All of the listing below must be repeated word for word. Pictures are the only thing to omit.

Stored data entries
════
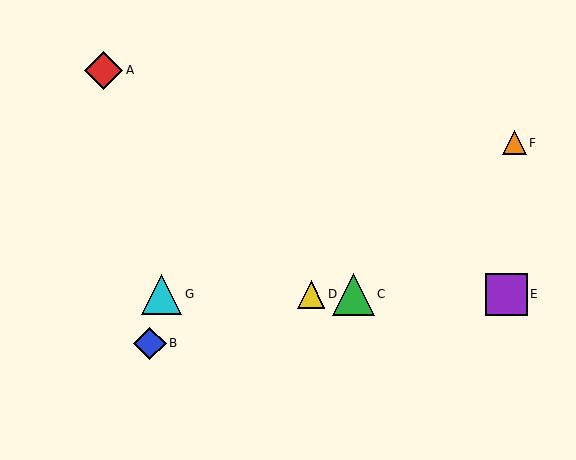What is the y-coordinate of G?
Object G is at y≈294.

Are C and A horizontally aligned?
No, C is at y≈294 and A is at y≈70.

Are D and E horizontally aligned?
Yes, both are at y≈294.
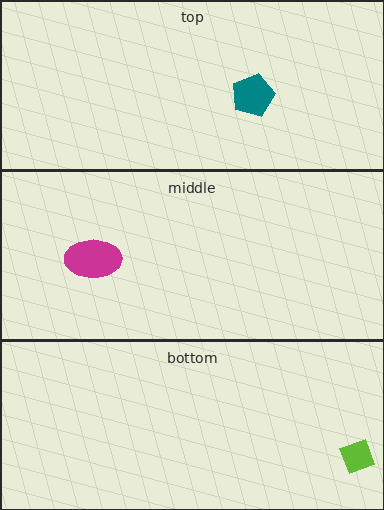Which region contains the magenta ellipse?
The middle region.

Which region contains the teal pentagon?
The top region.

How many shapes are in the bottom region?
1.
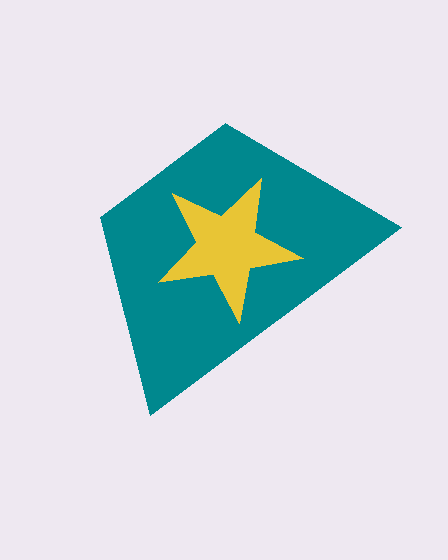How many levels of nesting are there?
2.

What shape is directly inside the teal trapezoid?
The yellow star.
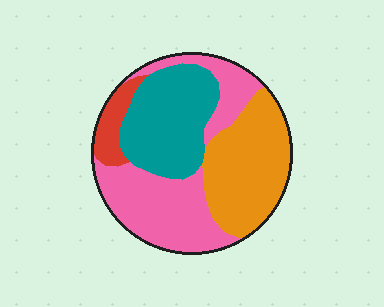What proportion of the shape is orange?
Orange takes up about one third (1/3) of the shape.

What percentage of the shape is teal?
Teal takes up between a sixth and a third of the shape.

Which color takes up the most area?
Pink, at roughly 35%.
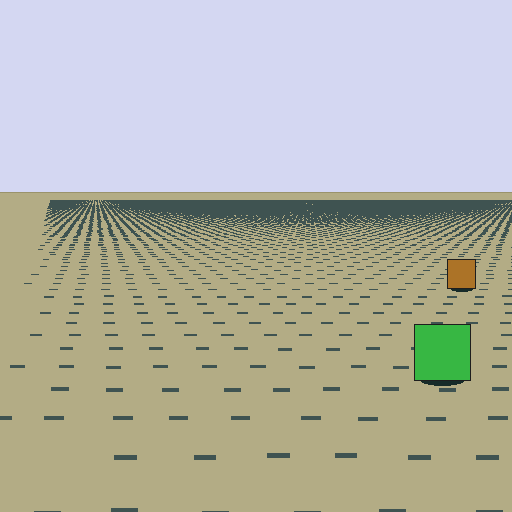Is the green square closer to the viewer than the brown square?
Yes. The green square is closer — you can tell from the texture gradient: the ground texture is coarser near it.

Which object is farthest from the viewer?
The brown square is farthest from the viewer. It appears smaller and the ground texture around it is denser.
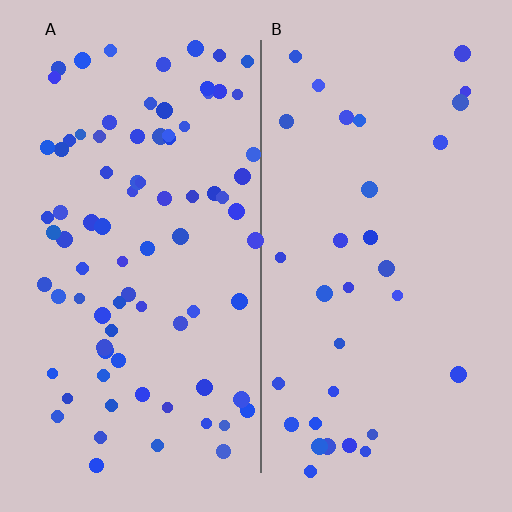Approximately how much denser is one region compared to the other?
Approximately 2.5× — region A over region B.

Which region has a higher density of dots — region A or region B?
A (the left).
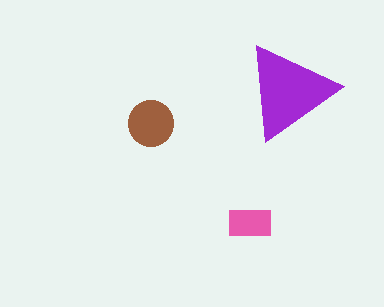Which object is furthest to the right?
The purple triangle is rightmost.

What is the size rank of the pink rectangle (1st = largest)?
3rd.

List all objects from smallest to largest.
The pink rectangle, the brown circle, the purple triangle.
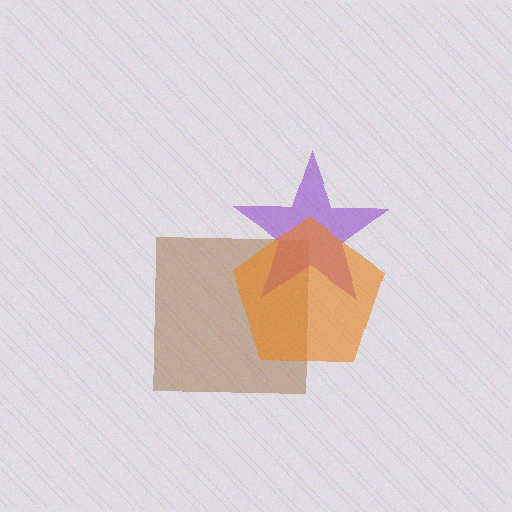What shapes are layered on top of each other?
The layered shapes are: a brown square, a purple star, an orange pentagon.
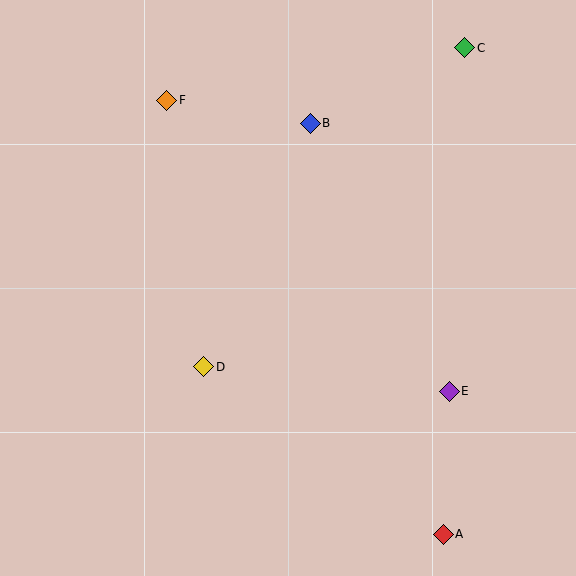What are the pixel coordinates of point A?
Point A is at (443, 534).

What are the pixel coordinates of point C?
Point C is at (465, 48).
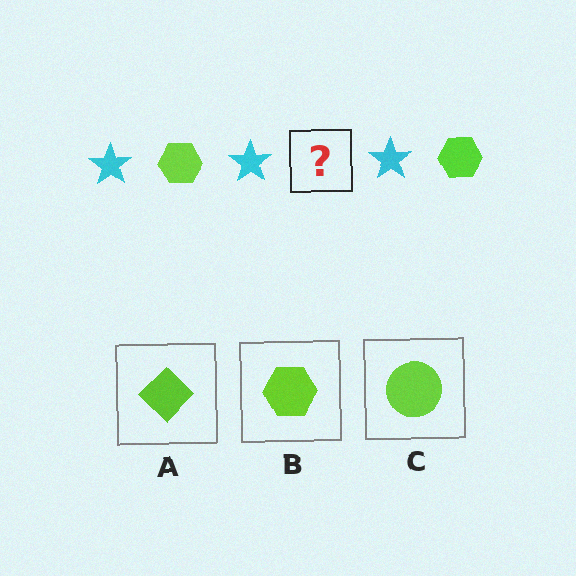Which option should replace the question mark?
Option B.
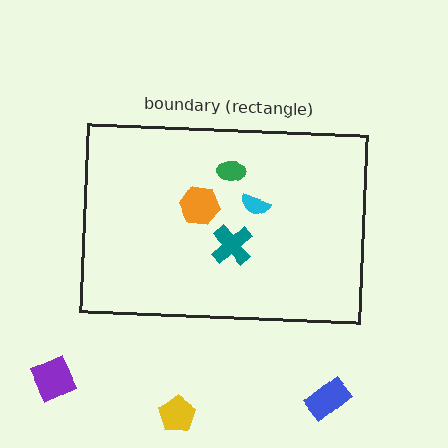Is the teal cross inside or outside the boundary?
Inside.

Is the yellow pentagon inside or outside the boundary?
Outside.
════
_Result of the task:_
What is the y-coordinate of G?
Object G is at y≈294.

Are C and A horizontally aligned?
No, C is at y≈294 and A is at y≈70.

Are D and E horizontally aligned?
Yes, both are at y≈294.
Which region contains the magenta ellipse?
The middle region.

Which region contains the teal pentagon?
The top region.

How many shapes are in the bottom region?
1.
How many levels of nesting are there?
2.

What shape is directly inside the teal trapezoid?
The yellow star.
What proportion of the shape is orange?
Orange takes up about one third (1/3) of the shape.

What percentage of the shape is teal?
Teal takes up between a sixth and a third of the shape.

Which color takes up the most area?
Pink, at roughly 35%.
Is the green square closer to the viewer than the brown square?
Yes. The green square is closer — you can tell from the texture gradient: the ground texture is coarser near it.

Which object is farthest from the viewer?
The brown square is farthest from the viewer. It appears smaller and the ground texture around it is denser.
Approximately how much denser is one region compared to the other?
Approximately 2.5× — region A over region B.

Which region has a higher density of dots — region A or region B?
A (the left).
Which object is furthest to the right?
The purple triangle is rightmost.

What is the size rank of the pink rectangle (1st = largest)?
3rd.

List all objects from smallest to largest.
The pink rectangle, the brown circle, the purple triangle.
What shapes are layered on top of each other?
The layered shapes are: a brown square, a purple star, an orange pentagon.
What are the pixel coordinates of point A?
Point A is at (443, 534).

What are the pixel coordinates of point C?
Point C is at (465, 48).
Which option should replace the question mark?
Option B.
Is the teal cross inside or outside the boundary?
Inside.

Is the yellow pentagon inside or outside the boundary?
Outside.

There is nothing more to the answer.